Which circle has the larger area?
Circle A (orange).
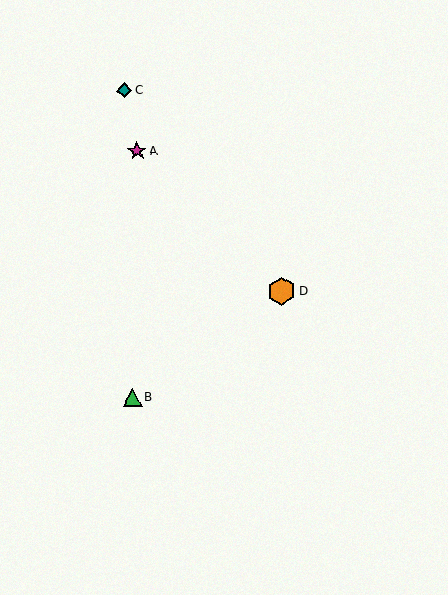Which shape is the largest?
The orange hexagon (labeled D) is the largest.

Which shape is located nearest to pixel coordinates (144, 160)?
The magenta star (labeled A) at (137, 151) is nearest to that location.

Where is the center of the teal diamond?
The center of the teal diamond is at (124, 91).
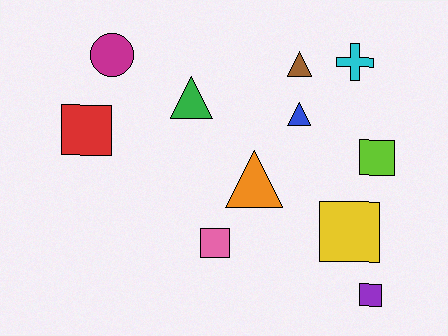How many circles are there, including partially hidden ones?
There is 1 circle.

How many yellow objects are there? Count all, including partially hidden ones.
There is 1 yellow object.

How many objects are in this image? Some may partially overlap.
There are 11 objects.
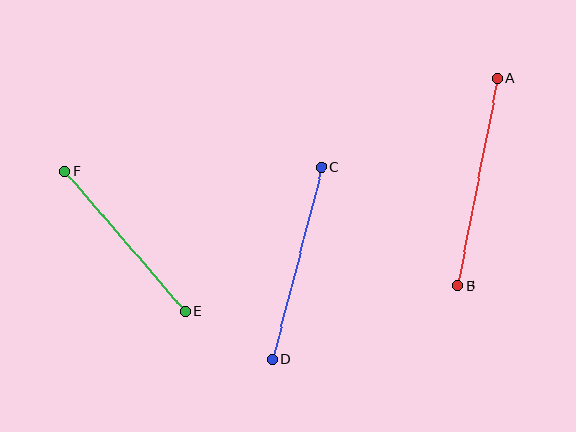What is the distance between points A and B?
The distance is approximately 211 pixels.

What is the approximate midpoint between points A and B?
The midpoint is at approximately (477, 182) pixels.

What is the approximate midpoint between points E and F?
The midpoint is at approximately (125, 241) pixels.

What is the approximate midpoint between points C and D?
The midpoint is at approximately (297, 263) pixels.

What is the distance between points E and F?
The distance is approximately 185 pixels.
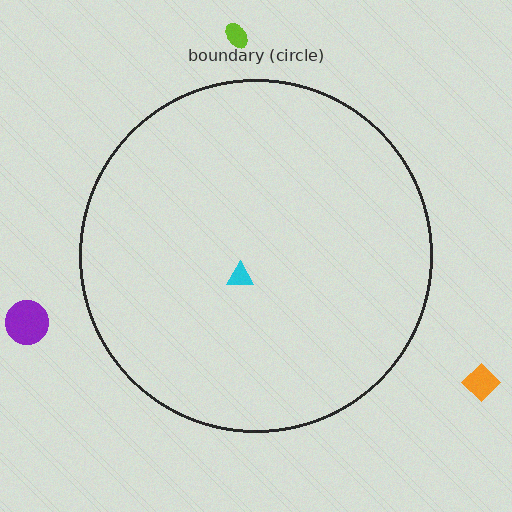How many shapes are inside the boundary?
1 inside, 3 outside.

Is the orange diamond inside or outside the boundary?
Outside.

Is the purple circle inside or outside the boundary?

----

Set down all the entries exactly as they appear, but skip any pictures.

Response:
Which circle has the larger area?
Circle A (orange).
Which shape is the largest?
The orange hexagon (labeled D) is the largest.

Which shape is located nearest to pixel coordinates (144, 160)?
The magenta star (labeled A) at (137, 151) is nearest to that location.

Where is the center of the teal diamond?
The center of the teal diamond is at (124, 91).
How many circles are there, including partially hidden ones?
There is 1 circle.

How many yellow objects are there? Count all, including partially hidden ones.
There is 1 yellow object.

How many objects are in this image? Some may partially overlap.
There are 11 objects.
What is the distance between points A and B?
The distance is approximately 211 pixels.

What is the approximate midpoint between points A and B?
The midpoint is at approximately (477, 182) pixels.

What is the approximate midpoint between points E and F?
The midpoint is at approximately (125, 241) pixels.

What is the approximate midpoint between points C and D?
The midpoint is at approximately (297, 263) pixels.

What is the distance between points E and F?
The distance is approximately 185 pixels.
How many shapes are inside the boundary?
1 inside, 3 outside.

Is the orange diamond inside or outside the boundary?
Outside.

Is the purple circle inside or outside the boundary?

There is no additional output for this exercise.